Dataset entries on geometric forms
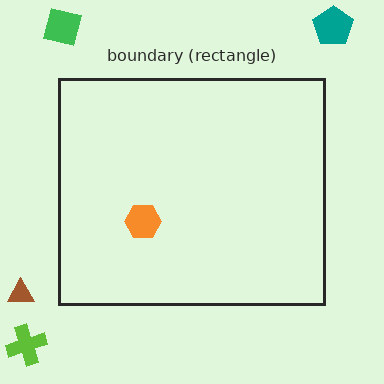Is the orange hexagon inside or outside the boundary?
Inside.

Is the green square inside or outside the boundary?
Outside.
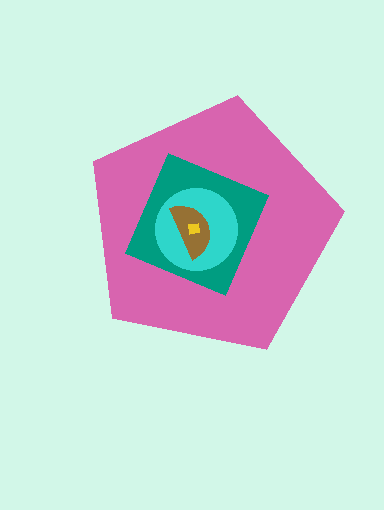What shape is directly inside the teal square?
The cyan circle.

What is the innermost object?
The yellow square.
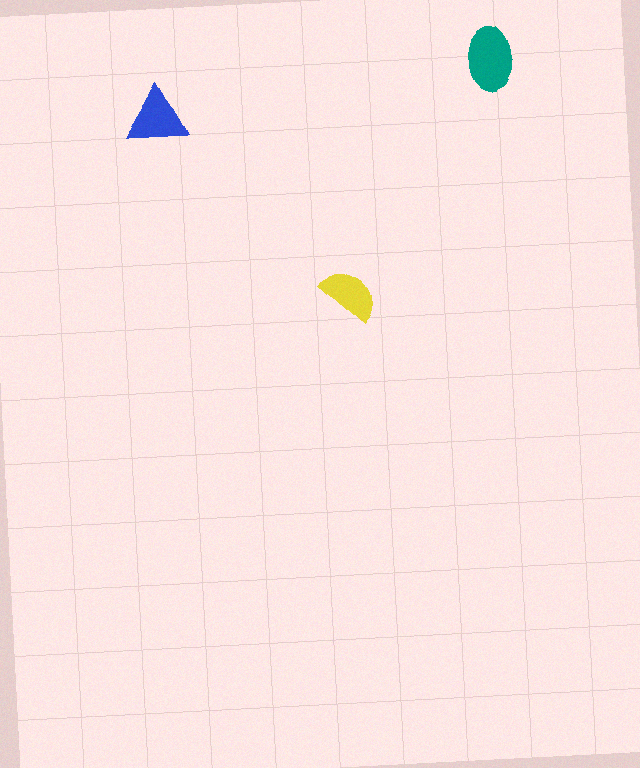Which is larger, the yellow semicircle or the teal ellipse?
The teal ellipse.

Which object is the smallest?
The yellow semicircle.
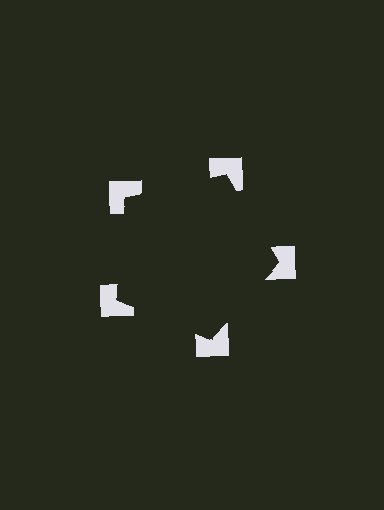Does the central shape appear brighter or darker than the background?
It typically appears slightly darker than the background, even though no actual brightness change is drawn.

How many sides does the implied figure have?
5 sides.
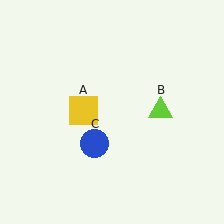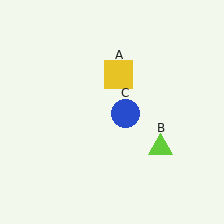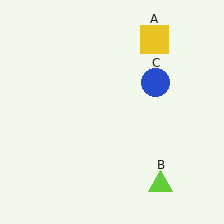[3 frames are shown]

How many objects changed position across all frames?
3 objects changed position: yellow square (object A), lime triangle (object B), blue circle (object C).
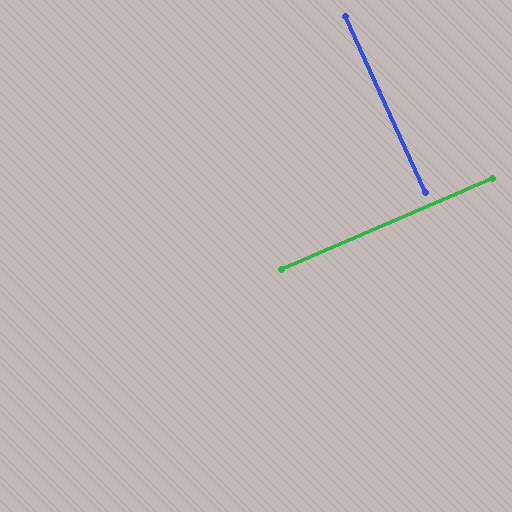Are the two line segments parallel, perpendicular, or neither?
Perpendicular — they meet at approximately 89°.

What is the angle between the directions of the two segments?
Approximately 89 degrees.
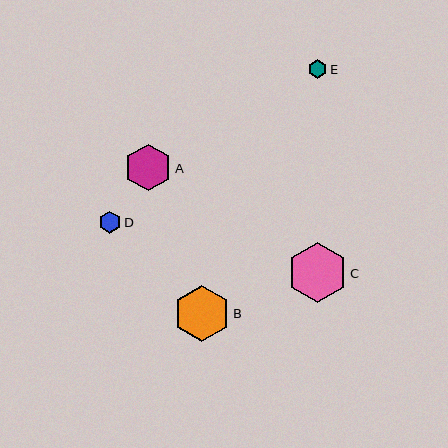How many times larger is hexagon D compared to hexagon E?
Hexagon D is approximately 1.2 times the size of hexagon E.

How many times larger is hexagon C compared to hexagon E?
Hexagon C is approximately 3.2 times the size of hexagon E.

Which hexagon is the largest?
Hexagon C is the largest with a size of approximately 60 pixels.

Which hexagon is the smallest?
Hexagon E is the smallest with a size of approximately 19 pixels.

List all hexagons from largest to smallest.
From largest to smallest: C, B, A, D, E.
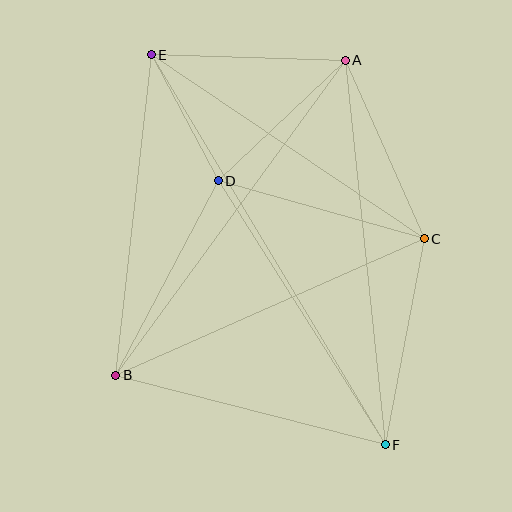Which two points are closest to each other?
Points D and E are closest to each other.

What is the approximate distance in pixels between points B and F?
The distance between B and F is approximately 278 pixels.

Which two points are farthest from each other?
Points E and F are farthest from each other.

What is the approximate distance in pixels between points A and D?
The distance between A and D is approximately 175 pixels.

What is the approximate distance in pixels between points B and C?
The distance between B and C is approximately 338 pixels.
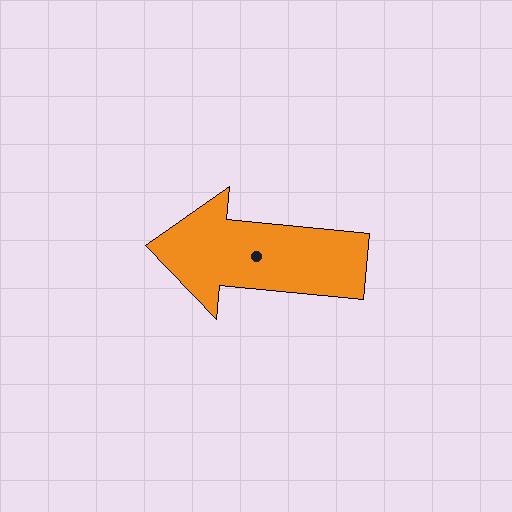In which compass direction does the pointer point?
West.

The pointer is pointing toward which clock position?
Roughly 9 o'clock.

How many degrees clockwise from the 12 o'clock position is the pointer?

--

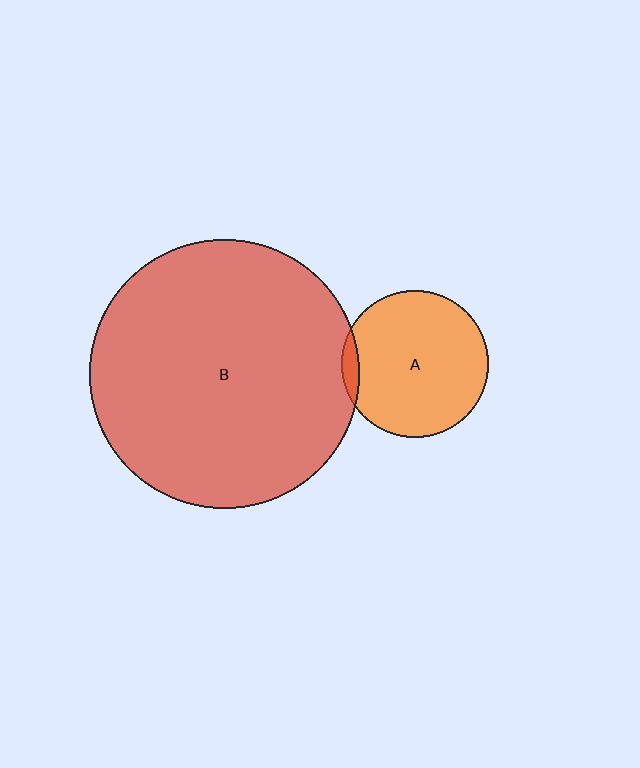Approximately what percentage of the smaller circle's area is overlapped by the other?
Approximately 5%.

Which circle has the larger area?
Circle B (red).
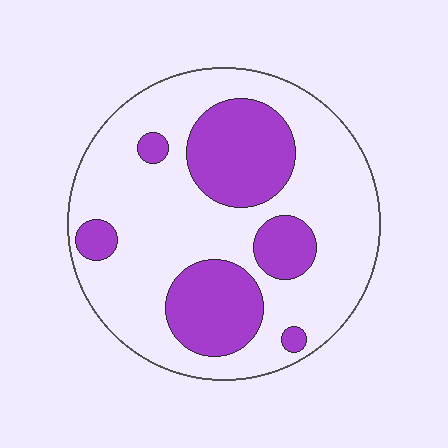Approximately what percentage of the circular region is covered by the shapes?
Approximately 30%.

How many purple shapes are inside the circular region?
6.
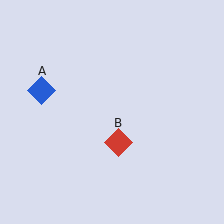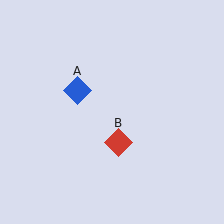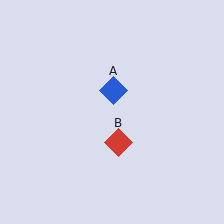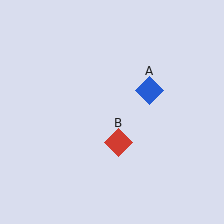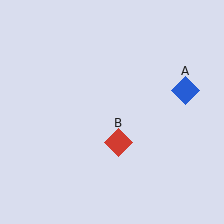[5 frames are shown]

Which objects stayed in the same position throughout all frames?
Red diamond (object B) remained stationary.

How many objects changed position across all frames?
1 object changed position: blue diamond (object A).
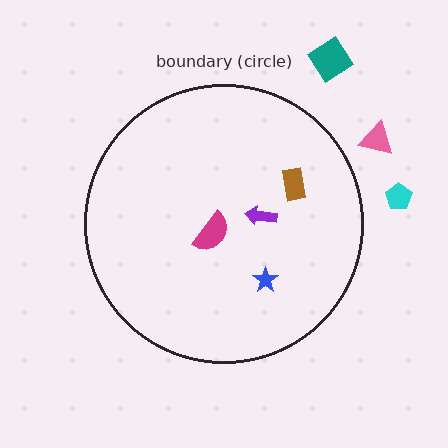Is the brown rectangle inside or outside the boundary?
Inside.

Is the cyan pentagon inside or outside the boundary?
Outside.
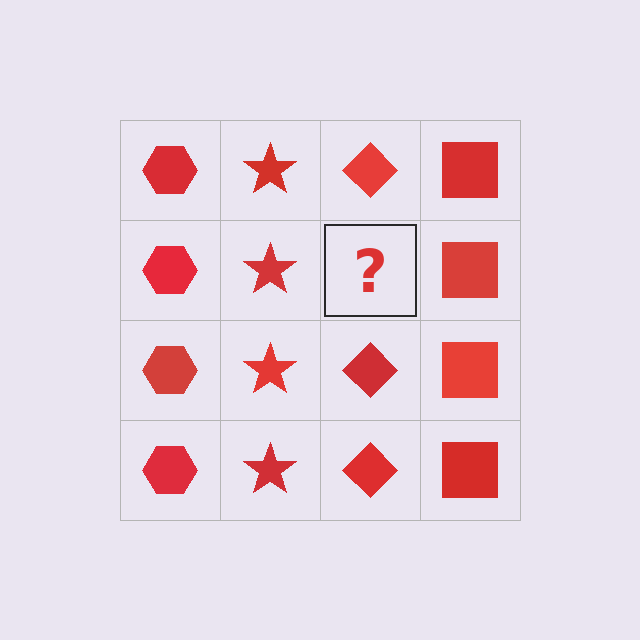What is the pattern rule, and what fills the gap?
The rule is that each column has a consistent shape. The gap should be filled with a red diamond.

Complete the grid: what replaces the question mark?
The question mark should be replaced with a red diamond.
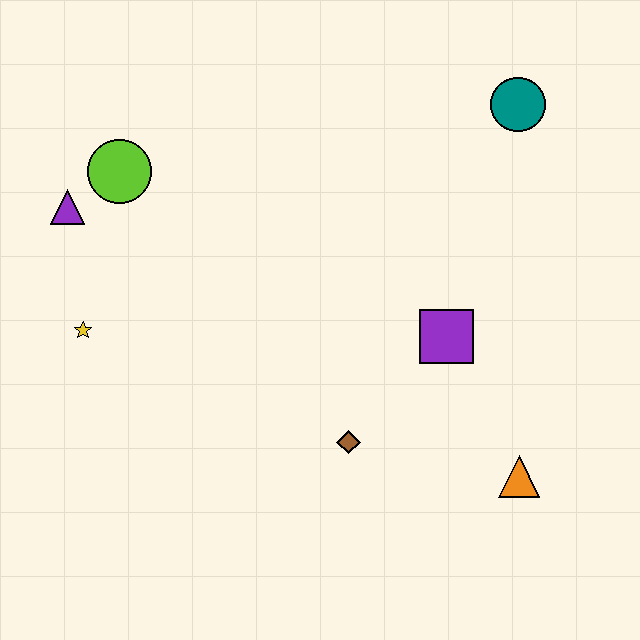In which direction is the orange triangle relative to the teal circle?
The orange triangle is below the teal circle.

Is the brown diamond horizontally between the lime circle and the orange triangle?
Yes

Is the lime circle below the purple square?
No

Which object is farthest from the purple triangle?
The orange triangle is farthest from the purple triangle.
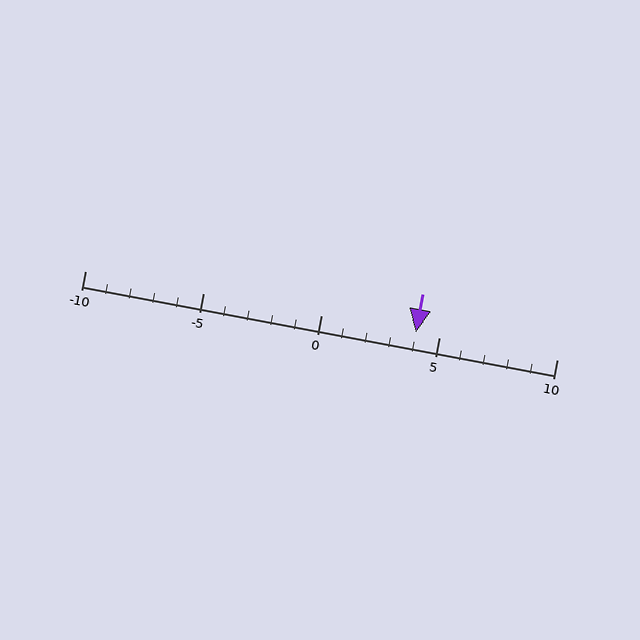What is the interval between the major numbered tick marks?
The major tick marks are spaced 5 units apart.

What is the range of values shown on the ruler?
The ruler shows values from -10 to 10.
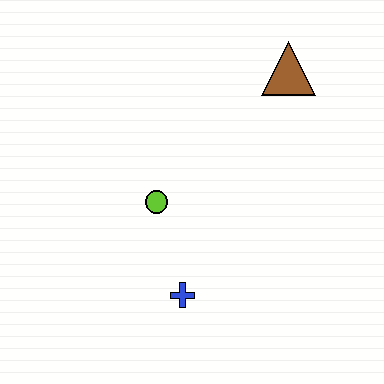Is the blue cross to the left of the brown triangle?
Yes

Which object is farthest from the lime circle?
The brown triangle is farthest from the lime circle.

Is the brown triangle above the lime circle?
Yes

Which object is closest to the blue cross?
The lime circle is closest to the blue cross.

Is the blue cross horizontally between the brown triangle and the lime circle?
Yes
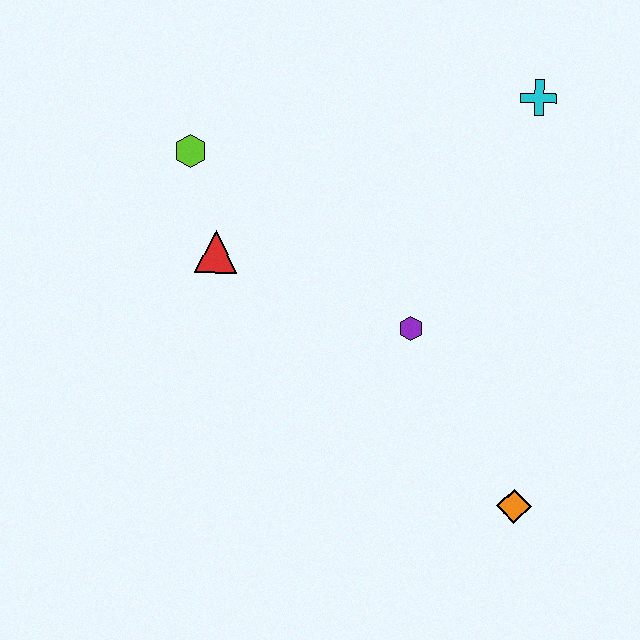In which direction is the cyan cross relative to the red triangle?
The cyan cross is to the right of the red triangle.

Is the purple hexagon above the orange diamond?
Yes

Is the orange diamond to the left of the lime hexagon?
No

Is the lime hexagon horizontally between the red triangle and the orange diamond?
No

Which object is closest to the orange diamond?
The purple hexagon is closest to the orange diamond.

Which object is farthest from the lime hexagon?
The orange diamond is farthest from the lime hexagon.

...

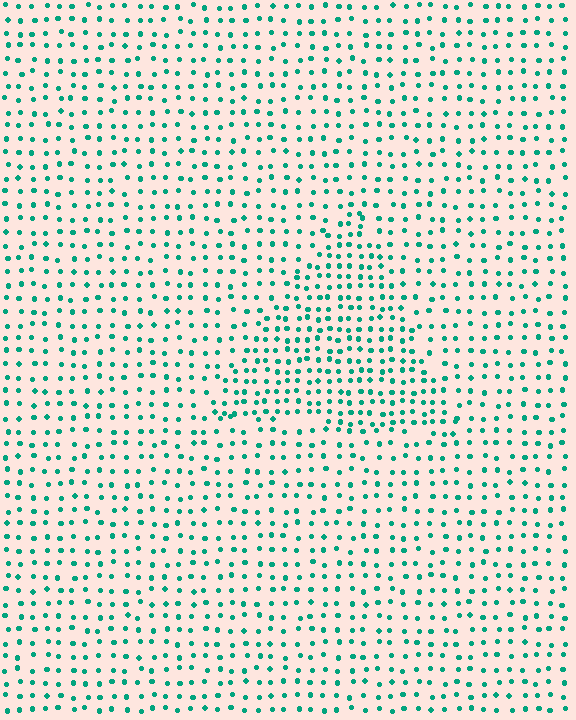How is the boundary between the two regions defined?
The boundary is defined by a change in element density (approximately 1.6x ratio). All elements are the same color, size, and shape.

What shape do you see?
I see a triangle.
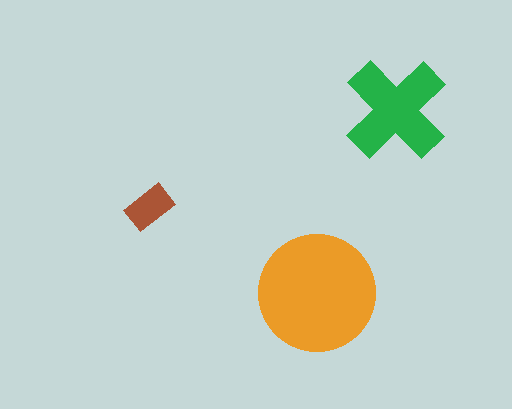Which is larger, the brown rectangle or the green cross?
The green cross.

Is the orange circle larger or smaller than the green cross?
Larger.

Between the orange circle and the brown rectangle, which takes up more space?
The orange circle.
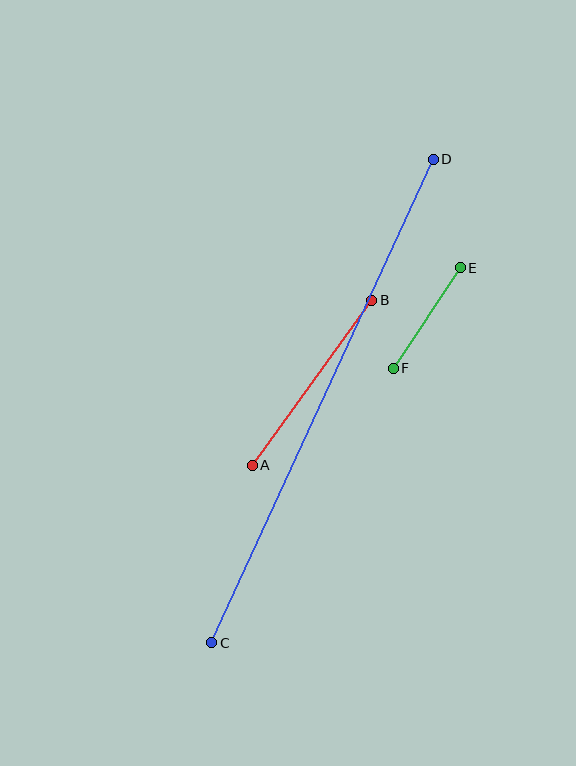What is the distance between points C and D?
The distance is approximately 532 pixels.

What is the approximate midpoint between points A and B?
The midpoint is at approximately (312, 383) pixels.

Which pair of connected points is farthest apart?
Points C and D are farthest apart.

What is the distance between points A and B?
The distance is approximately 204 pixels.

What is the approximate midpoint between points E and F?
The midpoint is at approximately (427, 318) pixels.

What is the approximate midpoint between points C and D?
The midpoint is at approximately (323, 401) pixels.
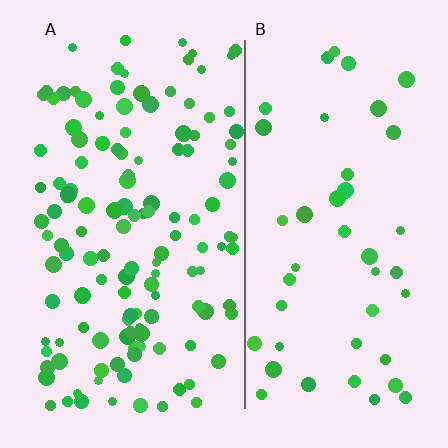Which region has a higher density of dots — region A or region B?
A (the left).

> _WORK TO COMPLETE_: Begin at the line that has "List all hexagons from largest to smallest.", stop after the line that has "How many degrees", and reproduce every line between them exactly and nothing else. Pictures stay out of the copy.

> _ANSWER FOR THE TASK_:
List all hexagons from largest to smallest.
From largest to smallest: C, B, A, D, E.
Which two points are closest to each other?
Points D and E are closest to each other.

What is the approximate distance in pixels between points B and F?
The distance between B and F is approximately 278 pixels.

Which two points are farthest from each other?
Points E and F are farthest from each other.

What is the approximate distance in pixels between points A and D?
The distance between A and D is approximately 175 pixels.

What is the approximate distance in pixels between points B and C?
The distance between B and C is approximately 338 pixels.
In which compass direction does the pointer point?
West.

The pointer is pointing toward which clock position?
Roughly 9 o'clock.

How many degrees clockwise from the 12 o'clock position is the pointer?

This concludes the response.